> PROBLEM: What you should write out is every line from the one containing "Is the marker on segment A" to the end of the data, exactly and with nothing else.
--- EXTRACTED DATA ---
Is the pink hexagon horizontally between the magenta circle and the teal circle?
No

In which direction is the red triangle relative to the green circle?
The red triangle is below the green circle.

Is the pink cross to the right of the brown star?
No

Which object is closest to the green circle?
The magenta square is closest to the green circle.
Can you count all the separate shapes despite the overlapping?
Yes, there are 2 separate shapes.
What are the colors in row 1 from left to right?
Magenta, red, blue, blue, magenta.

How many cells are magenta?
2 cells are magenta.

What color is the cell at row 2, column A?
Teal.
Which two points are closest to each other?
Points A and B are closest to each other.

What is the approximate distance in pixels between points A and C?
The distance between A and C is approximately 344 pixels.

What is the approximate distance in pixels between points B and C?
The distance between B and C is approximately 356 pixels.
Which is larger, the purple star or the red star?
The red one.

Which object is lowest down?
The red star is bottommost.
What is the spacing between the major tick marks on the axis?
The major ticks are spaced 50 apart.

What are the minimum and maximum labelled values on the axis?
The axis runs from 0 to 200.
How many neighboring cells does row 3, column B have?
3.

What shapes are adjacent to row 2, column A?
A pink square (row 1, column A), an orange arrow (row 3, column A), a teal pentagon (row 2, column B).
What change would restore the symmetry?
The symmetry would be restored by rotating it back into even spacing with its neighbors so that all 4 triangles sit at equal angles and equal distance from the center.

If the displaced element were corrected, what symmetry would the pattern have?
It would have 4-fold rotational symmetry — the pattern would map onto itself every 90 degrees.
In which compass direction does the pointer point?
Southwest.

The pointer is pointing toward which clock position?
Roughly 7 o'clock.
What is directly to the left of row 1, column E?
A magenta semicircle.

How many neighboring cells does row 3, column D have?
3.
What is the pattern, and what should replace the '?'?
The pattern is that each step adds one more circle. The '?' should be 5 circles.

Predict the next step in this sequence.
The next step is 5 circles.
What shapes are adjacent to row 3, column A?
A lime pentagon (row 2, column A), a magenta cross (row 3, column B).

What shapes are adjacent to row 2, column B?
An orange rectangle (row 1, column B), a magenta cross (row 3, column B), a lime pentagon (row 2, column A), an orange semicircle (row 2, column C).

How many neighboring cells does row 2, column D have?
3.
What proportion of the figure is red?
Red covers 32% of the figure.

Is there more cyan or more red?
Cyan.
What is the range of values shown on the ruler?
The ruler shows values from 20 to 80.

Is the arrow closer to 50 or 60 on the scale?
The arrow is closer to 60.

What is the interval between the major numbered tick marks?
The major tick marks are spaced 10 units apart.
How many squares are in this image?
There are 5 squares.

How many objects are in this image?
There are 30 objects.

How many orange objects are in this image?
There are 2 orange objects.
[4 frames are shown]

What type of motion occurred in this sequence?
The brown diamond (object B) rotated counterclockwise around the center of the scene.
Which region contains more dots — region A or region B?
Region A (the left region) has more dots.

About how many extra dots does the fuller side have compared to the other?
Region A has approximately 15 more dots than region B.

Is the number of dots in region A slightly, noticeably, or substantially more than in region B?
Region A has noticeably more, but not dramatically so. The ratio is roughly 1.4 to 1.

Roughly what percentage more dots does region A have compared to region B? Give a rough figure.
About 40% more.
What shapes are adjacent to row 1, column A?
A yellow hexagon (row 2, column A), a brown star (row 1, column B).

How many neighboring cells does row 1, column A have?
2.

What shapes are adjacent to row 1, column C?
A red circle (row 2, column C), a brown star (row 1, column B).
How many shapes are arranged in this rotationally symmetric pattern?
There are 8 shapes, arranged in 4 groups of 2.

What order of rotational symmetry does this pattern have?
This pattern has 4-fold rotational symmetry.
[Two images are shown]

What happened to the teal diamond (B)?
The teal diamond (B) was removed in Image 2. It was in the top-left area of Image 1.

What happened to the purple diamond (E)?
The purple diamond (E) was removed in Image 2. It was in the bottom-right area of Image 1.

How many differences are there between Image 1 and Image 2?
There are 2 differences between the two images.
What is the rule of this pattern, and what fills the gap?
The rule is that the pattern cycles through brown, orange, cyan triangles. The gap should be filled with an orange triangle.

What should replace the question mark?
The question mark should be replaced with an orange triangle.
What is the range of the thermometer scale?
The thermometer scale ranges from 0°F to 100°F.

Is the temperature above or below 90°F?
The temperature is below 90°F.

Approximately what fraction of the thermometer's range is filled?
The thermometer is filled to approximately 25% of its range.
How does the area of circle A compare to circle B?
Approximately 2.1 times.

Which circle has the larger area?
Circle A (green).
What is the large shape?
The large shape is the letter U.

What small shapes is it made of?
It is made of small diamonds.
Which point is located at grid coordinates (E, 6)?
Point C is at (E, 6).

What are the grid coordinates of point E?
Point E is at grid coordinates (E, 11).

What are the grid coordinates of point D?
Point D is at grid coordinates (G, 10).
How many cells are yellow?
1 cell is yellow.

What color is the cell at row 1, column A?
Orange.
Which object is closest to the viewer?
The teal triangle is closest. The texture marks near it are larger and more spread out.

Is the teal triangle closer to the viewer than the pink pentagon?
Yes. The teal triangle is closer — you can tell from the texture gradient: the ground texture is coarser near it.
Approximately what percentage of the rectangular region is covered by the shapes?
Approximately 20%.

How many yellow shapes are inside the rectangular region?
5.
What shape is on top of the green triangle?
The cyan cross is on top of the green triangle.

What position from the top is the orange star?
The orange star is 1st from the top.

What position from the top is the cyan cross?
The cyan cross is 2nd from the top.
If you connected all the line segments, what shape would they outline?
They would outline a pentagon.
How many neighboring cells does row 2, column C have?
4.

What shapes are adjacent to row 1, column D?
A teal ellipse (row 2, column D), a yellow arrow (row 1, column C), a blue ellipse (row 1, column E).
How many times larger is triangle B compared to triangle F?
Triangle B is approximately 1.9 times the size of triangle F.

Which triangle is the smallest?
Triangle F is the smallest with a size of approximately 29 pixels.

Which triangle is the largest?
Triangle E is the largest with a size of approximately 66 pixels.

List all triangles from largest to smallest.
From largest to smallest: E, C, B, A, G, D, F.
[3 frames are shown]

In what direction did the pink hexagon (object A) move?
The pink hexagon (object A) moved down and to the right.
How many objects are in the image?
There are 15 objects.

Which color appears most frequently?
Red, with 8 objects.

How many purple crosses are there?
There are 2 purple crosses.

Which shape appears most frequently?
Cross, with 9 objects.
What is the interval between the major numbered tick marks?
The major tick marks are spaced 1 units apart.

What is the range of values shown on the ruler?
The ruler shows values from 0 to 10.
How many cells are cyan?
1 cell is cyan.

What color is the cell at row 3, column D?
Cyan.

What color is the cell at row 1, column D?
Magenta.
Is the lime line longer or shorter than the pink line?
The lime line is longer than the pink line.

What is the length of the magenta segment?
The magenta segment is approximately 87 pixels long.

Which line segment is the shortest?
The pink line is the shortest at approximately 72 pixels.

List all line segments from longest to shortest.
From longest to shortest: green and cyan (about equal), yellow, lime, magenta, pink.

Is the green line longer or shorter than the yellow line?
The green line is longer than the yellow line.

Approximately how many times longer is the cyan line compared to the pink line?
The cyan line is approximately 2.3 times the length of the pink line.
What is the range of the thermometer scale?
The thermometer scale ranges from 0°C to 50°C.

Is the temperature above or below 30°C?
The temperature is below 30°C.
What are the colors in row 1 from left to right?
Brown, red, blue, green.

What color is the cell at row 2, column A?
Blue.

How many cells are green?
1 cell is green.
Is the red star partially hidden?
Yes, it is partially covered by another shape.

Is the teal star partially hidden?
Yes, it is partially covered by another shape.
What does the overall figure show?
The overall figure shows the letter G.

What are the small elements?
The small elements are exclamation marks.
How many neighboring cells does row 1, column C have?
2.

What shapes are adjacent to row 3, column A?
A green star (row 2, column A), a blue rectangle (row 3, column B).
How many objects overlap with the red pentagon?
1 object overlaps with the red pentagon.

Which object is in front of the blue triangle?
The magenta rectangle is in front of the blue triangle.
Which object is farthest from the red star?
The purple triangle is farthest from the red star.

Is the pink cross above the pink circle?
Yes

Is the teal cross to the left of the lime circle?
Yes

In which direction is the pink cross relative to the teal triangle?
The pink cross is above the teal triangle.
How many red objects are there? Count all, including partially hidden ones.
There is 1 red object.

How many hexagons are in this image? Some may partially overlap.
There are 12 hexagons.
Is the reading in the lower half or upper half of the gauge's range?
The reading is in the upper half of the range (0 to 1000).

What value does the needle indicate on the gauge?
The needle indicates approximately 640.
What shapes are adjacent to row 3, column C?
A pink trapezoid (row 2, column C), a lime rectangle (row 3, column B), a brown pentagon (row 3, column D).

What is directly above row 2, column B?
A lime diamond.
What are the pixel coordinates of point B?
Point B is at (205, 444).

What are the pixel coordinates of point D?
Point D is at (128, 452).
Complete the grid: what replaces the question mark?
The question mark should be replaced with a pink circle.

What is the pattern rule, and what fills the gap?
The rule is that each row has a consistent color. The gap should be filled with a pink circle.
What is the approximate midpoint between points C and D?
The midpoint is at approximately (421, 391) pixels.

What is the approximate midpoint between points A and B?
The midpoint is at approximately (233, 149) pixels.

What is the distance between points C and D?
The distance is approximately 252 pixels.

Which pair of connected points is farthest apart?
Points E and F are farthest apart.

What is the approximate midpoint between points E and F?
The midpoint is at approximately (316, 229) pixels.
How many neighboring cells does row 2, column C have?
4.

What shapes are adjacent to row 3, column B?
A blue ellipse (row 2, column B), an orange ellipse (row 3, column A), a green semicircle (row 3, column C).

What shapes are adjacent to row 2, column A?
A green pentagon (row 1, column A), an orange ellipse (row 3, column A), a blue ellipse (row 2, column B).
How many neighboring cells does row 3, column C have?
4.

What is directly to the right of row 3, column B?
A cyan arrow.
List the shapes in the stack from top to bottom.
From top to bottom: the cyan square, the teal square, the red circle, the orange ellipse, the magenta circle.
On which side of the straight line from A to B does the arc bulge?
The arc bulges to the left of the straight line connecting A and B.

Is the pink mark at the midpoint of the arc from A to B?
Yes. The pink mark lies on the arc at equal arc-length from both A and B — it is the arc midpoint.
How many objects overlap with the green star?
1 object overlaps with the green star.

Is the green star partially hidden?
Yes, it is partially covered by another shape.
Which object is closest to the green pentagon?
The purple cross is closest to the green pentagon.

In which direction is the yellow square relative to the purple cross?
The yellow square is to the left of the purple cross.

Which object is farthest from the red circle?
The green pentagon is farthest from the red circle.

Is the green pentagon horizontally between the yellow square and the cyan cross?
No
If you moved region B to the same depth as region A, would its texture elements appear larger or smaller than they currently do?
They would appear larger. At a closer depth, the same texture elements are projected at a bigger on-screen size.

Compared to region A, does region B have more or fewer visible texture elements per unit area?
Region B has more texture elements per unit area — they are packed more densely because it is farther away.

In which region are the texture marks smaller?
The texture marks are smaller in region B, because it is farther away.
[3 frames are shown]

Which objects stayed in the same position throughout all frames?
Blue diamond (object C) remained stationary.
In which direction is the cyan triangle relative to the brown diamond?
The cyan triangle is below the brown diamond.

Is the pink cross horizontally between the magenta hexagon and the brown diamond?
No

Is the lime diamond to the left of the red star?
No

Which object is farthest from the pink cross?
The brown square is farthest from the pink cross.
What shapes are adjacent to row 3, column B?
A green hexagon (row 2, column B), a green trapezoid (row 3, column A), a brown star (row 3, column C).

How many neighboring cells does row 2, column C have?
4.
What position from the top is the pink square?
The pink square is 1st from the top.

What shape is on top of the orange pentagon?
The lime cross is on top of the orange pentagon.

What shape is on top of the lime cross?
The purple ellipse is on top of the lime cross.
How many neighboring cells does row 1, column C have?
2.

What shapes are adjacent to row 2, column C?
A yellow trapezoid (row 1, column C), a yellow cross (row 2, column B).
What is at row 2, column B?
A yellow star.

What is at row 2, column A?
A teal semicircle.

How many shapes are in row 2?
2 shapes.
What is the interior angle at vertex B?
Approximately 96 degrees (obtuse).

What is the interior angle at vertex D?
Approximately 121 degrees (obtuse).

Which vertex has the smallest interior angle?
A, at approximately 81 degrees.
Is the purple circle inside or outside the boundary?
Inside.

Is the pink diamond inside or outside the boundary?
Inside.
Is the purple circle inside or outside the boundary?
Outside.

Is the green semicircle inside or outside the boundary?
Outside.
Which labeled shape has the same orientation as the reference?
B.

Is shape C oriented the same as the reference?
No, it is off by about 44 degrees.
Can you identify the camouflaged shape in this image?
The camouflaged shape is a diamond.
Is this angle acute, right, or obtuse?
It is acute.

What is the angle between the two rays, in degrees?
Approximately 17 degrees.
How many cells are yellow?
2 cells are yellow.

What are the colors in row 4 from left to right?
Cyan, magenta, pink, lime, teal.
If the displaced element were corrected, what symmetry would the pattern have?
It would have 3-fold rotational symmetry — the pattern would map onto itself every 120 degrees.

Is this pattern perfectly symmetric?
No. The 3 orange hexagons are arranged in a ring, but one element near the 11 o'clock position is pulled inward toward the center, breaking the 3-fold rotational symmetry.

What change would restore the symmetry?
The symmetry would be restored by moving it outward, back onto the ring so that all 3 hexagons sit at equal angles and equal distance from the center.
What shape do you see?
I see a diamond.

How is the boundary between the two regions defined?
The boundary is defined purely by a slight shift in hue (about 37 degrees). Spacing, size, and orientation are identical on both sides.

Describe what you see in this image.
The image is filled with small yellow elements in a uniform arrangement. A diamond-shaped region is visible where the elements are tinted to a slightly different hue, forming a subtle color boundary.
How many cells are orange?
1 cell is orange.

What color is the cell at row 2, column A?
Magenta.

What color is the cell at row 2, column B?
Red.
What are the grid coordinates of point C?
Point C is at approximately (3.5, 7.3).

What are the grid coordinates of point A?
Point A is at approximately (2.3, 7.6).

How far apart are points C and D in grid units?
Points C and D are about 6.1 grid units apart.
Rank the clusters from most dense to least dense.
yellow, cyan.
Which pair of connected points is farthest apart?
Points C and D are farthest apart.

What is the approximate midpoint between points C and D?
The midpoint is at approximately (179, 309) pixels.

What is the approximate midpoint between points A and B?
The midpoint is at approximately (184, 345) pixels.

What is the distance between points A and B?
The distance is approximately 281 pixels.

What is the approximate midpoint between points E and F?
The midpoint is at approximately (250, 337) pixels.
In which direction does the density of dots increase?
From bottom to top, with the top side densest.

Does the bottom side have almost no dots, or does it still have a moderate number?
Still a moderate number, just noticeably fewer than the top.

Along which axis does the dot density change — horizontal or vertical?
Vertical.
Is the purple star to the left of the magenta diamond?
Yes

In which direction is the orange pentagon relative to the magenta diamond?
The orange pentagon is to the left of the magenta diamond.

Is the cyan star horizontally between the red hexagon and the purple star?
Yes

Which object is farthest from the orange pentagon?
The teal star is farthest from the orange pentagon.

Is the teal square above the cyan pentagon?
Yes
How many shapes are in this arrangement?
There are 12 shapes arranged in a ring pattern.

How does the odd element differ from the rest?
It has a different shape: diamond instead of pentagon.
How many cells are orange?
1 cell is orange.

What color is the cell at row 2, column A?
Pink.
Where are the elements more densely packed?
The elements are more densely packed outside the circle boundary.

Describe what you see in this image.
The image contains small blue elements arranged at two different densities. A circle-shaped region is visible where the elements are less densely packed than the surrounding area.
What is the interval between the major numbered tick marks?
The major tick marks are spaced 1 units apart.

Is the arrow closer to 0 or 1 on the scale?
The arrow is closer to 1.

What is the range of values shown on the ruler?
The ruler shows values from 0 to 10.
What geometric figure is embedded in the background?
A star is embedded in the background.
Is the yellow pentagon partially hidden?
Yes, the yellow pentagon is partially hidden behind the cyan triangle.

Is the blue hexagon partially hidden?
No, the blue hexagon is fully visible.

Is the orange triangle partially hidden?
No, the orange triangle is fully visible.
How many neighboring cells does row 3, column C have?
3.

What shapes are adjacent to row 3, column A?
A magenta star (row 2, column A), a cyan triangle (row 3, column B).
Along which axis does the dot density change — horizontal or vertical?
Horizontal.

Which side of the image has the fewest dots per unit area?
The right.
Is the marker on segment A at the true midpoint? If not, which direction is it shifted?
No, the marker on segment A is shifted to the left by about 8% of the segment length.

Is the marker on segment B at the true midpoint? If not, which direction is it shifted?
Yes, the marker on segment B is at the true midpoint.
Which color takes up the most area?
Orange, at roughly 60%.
---
> OUTPUT FOR THIS TASK:
Is the marker on segment A at the true midpoint? If not, which direction is it shifted?
No, the marker on segment A is shifted to the left by about 8% of the segment length.

Is the marker on segment B at the true midpoint? If not, which direction is it shifted?
Yes, the marker on segment B is at the true midpoint.
Which color takes up the most area?
Orange, at roughly 60%.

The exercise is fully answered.